**Rendered shape question records**.
>>>>>

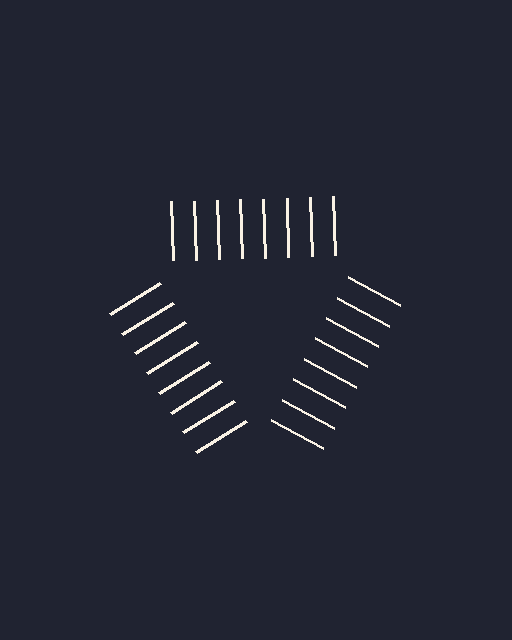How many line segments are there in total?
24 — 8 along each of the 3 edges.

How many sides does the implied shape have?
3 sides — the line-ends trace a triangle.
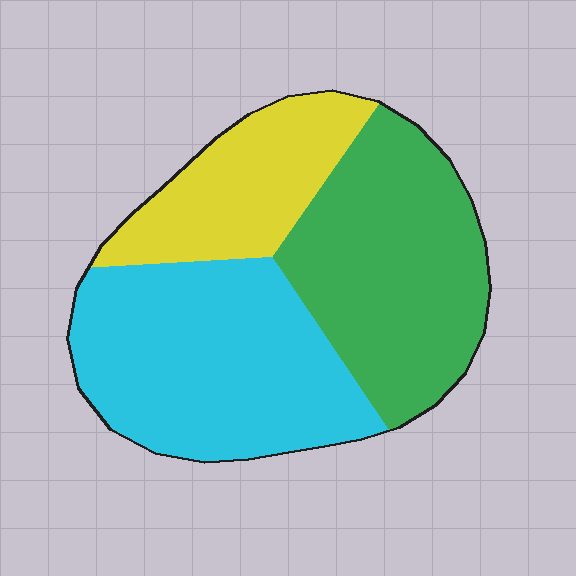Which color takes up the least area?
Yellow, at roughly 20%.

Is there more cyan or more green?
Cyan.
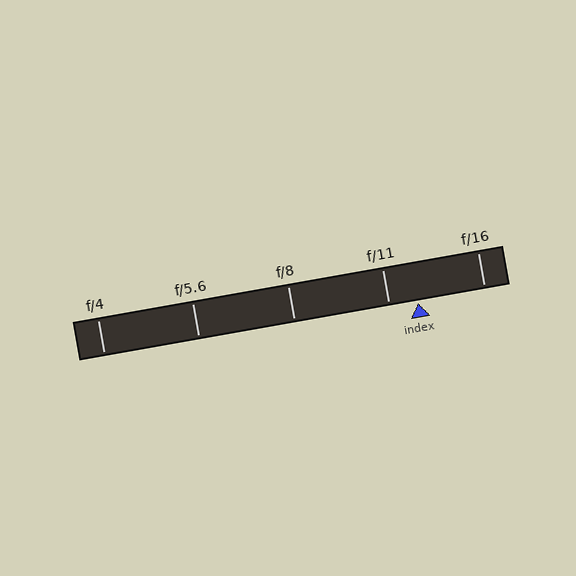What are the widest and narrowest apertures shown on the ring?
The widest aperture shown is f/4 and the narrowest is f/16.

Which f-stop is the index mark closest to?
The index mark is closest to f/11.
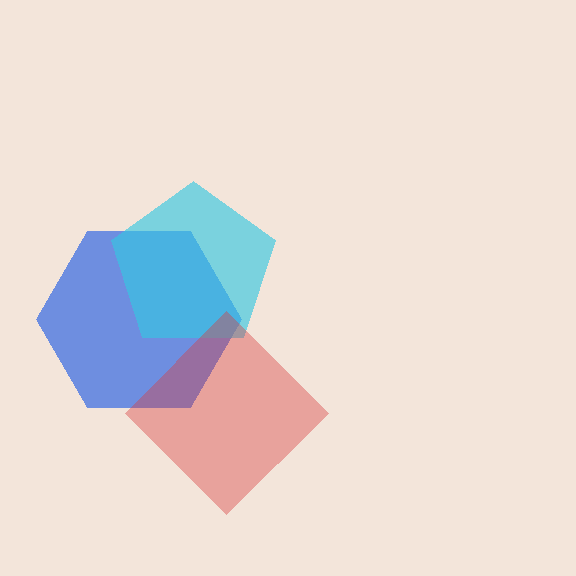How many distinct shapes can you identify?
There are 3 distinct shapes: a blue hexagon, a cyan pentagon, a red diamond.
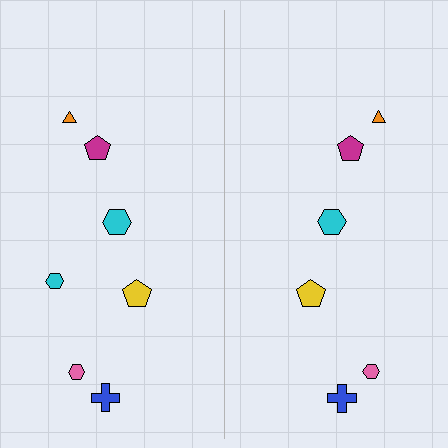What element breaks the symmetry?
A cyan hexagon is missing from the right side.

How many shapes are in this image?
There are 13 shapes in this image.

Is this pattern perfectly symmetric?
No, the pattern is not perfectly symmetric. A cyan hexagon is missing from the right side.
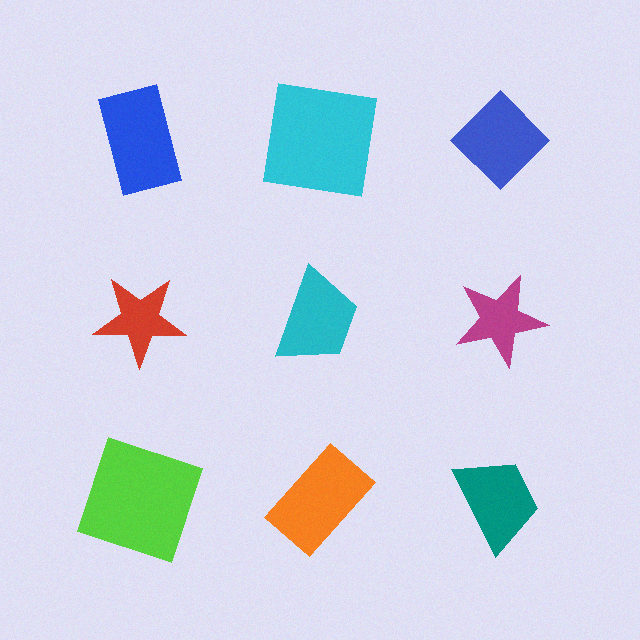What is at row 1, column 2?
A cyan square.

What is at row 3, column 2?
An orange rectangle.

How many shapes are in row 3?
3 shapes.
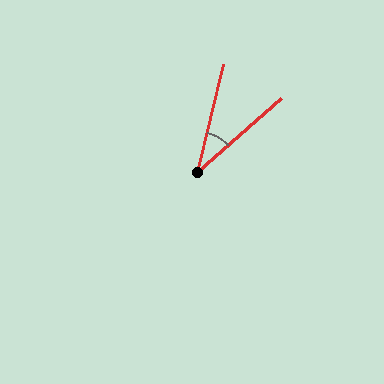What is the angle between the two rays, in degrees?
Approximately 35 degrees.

<<<<<

**Instruction**. Repeat each entry exactly as it appears; skip any picture.

**Completed exercise**.
How many line segments are there in total?
24 — 8 along each of the 3 edges.

How many sides does the implied shape have?
3 sides — the line-ends trace a triangle.
Which color takes up the least area?
Yellow, at roughly 20%.

Is there more cyan or more green?
Cyan.
What are the widest and narrowest apertures shown on the ring?
The widest aperture shown is f/4 and the narrowest is f/16.

Which f-stop is the index mark closest to?
The index mark is closest to f/11.
How many distinct shapes can you identify?
There are 3 distinct shapes: a blue hexagon, a cyan pentagon, a red diamond.
What element breaks the symmetry?
A cyan hexagon is missing from the right side.

How many shapes are in this image?
There are 13 shapes in this image.

Is this pattern perfectly symmetric?
No, the pattern is not perfectly symmetric. A cyan hexagon is missing from the right side.
What is at row 1, column 2?
A cyan square.

What is at row 3, column 2?
An orange rectangle.

How many shapes are in row 3?
3 shapes.
What is the angle between the two rays, in degrees?
Approximately 35 degrees.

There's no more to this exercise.